WHAT IS REQUIRED:
Reproduce the data below in full and exclude every picture.
## start
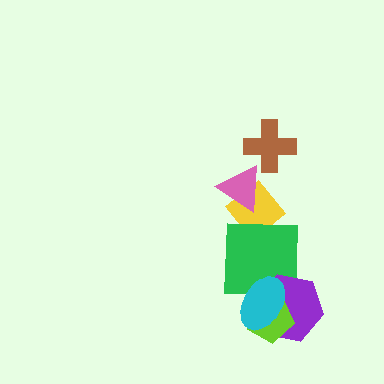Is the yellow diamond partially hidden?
Yes, it is partially covered by another shape.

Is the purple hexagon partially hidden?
Yes, it is partially covered by another shape.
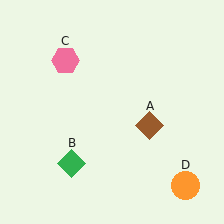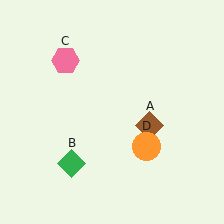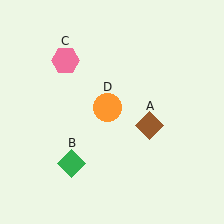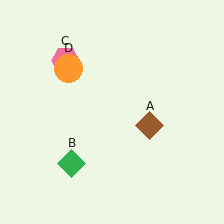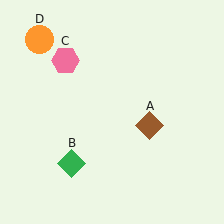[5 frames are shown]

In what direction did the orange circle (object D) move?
The orange circle (object D) moved up and to the left.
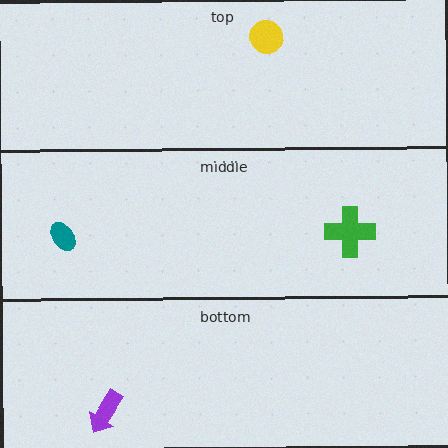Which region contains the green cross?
The middle region.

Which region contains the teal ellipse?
The middle region.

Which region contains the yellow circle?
The top region.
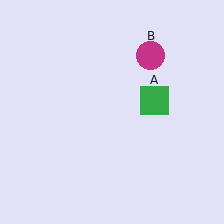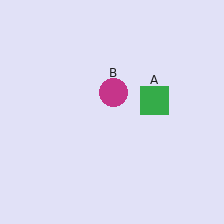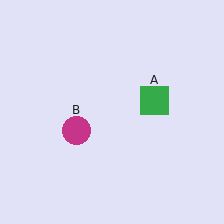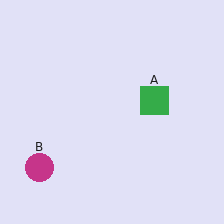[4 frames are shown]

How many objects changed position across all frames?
1 object changed position: magenta circle (object B).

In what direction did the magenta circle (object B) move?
The magenta circle (object B) moved down and to the left.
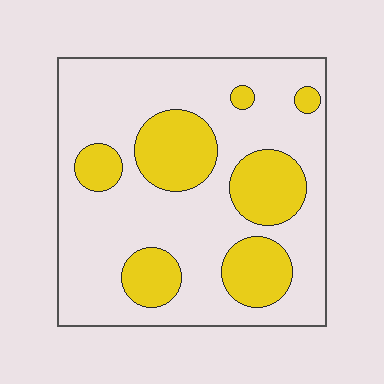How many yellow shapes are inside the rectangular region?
7.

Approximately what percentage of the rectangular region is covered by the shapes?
Approximately 30%.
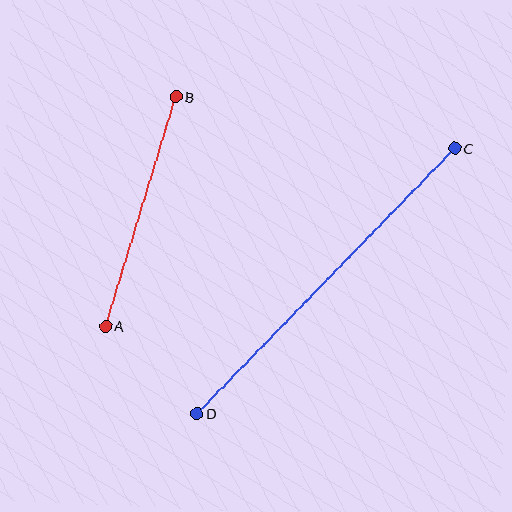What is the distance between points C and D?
The distance is approximately 370 pixels.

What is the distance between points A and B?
The distance is approximately 240 pixels.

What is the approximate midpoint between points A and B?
The midpoint is at approximately (141, 211) pixels.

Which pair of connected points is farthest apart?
Points C and D are farthest apart.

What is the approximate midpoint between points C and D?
The midpoint is at approximately (326, 281) pixels.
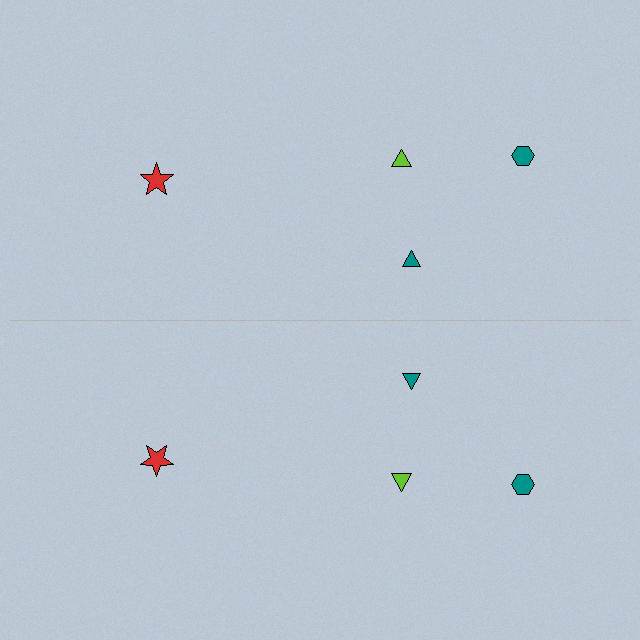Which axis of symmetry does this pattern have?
The pattern has a horizontal axis of symmetry running through the center of the image.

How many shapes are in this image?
There are 8 shapes in this image.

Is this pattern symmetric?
Yes, this pattern has bilateral (reflection) symmetry.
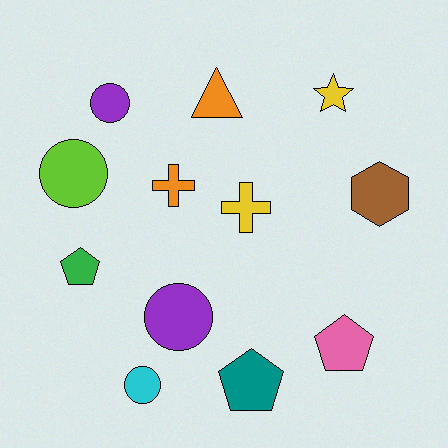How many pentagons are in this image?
There are 3 pentagons.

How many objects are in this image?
There are 12 objects.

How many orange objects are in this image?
There are 2 orange objects.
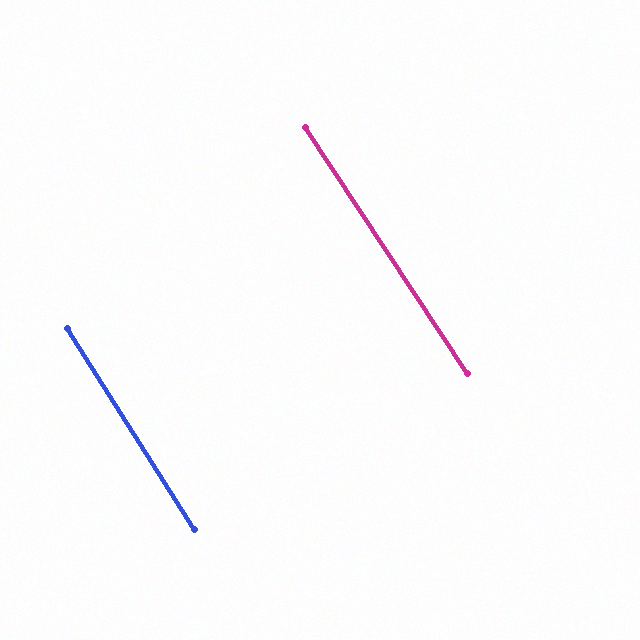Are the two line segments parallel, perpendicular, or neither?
Parallel — their directions differ by only 1.2°.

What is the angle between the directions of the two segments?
Approximately 1 degree.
## end
REPLY TO THE TASK:
Is the yellow diamond partially hidden?
Yes, it is partially covered by another shape.

Is the purple hexagon partially hidden?
Yes, it is partially covered by another shape.
[5 frames are shown]

In what direction did the orange circle (object D) move?
The orange circle (object D) moved up and to the left.
Which region contains the green cross?
The middle region.

Which region contains the teal ellipse?
The middle region.

Which region contains the yellow circle?
The top region.
[4 frames are shown]

How many objects changed position across all frames?
1 object changed position: magenta circle (object B).

In what direction did the magenta circle (object B) move?
The magenta circle (object B) moved down and to the left.
How many yellow shapes are inside the rectangular region?
7.

Approximately what percentage of the rectangular region is covered by the shapes?
Approximately 30%.
What is the distance between points C and D?
The distance is approximately 370 pixels.

What is the distance between points A and B?
The distance is approximately 240 pixels.

What is the approximate midpoint between points A and B?
The midpoint is at approximately (141, 211) pixels.

Which pair of connected points is farthest apart?
Points C and D are farthest apart.

What is the approximate midpoint between points C and D?
The midpoint is at approximately (326, 281) pixels.
Which axis of symmetry does this pattern have?
The pattern has a horizontal axis of symmetry running through the center of the image.

How many shapes are in this image?
There are 8 shapes in this image.

Is this pattern symmetric?
Yes, this pattern has bilateral (reflection) symmetry.
How many pentagons are in this image?
There are 3 pentagons.

How many objects are in this image?
There are 12 objects.

How many orange objects are in this image?
There are 2 orange objects.
Are the two line segments parallel, perpendicular, or neither?
Parallel — their directions differ by only 1.2°.

What is the angle between the directions of the two segments?
Approximately 1 degree.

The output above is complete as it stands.